:: Data excerpts ::

=-=-=-=-=

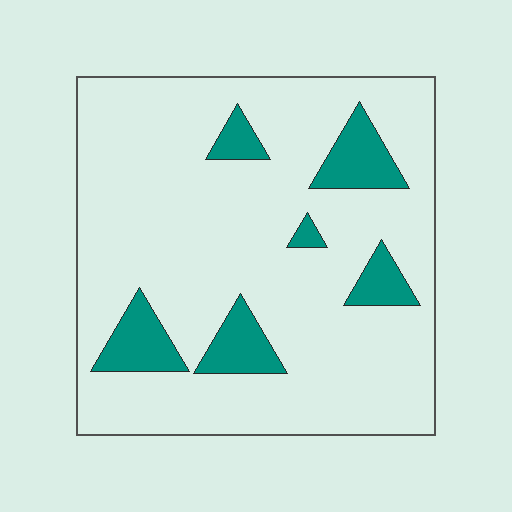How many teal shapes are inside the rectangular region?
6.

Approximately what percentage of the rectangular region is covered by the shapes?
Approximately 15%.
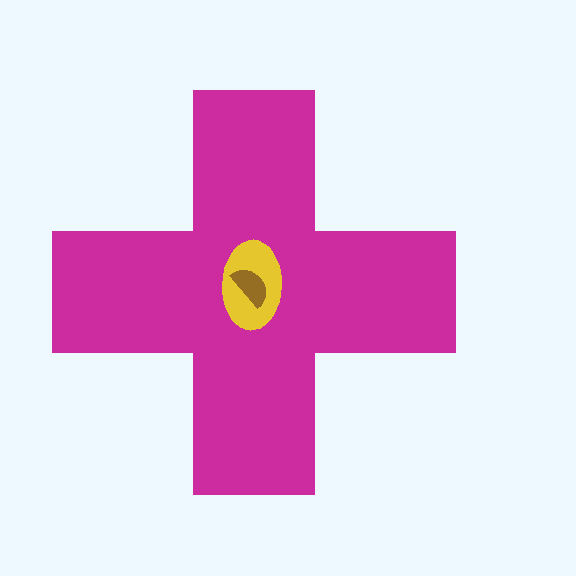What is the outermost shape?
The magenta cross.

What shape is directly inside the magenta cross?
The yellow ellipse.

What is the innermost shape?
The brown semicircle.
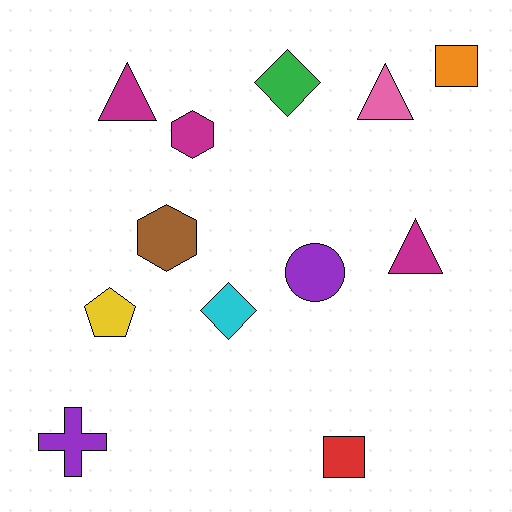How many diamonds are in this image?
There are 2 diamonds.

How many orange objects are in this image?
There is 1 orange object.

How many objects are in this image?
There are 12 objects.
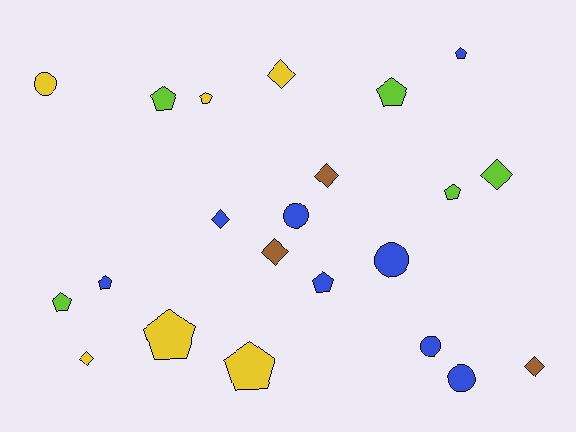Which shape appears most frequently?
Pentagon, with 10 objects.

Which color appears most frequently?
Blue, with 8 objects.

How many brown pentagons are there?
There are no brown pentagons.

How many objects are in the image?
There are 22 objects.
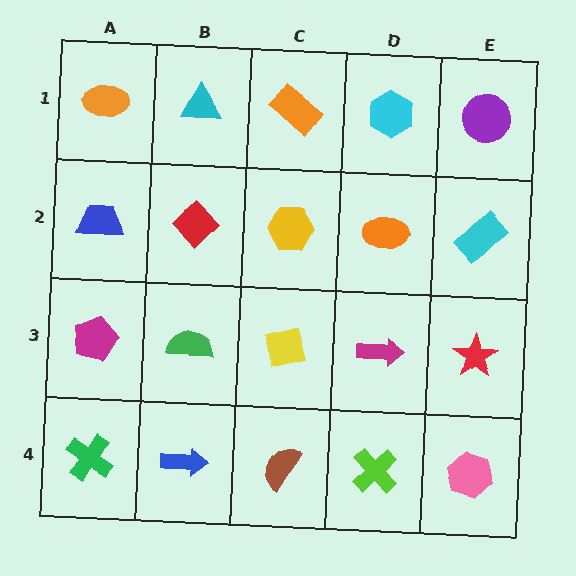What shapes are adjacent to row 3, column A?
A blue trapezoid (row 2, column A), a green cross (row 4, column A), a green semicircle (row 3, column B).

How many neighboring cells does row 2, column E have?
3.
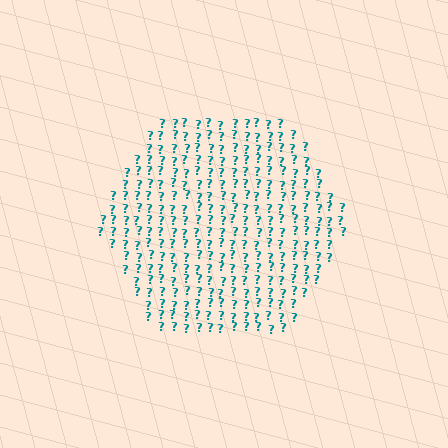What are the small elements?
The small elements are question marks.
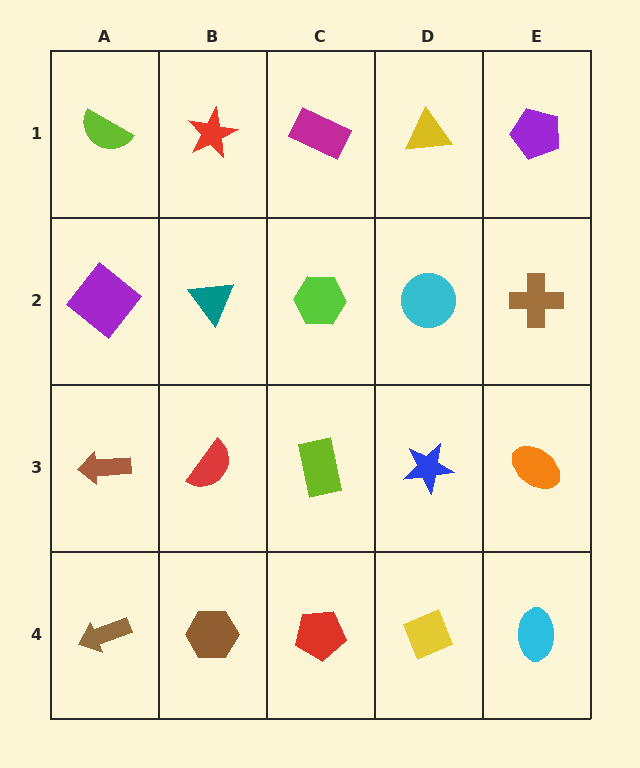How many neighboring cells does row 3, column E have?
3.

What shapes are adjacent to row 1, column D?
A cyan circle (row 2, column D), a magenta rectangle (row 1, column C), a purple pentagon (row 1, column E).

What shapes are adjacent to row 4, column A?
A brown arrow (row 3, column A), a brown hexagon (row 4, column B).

=-=-=-=-=

:: TASK DIRECTIONS ::
Exact repetition of the data is needed, with no images retained.

:: OUTPUT OF THE TASK ::
How many teal shapes are inside the rectangular region?
6.

Approximately what percentage of the rectangular region is covered by the shapes?
Approximately 15%.
What is the outermost shape?
The magenta cross.

What shape is directly inside the magenta cross?
The yellow ellipse.

What is the innermost shape?
The brown semicircle.
How many diamonds are in this image?
There are 2 diamonds.

How many orange objects are in this image?
There is 1 orange object.

How many objects are in this image?
There are 12 objects.
Which shape appears most frequently?
Pentagon, with 10 objects.

Which color appears most frequently?
Blue, with 8 objects.

How many brown pentagons are there?
There are no brown pentagons.

How many objects are in the image?
There are 22 objects.
What shapes are adjacent to row 3, column A?
A blue trapezoid (row 2, column A), a green cross (row 4, column A), a green semicircle (row 3, column B).

How many neighboring cells does row 2, column E have?
3.
What are the small elements?
The small elements are question marks.
How many neighboring cells does row 3, column E have?
3.

What shapes are adjacent to row 1, column D?
A cyan circle (row 2, column D), a magenta rectangle (row 1, column C), a purple pentagon (row 1, column E).

What shapes are adjacent to row 4, column A?
A brown arrow (row 3, column A), a brown hexagon (row 4, column B).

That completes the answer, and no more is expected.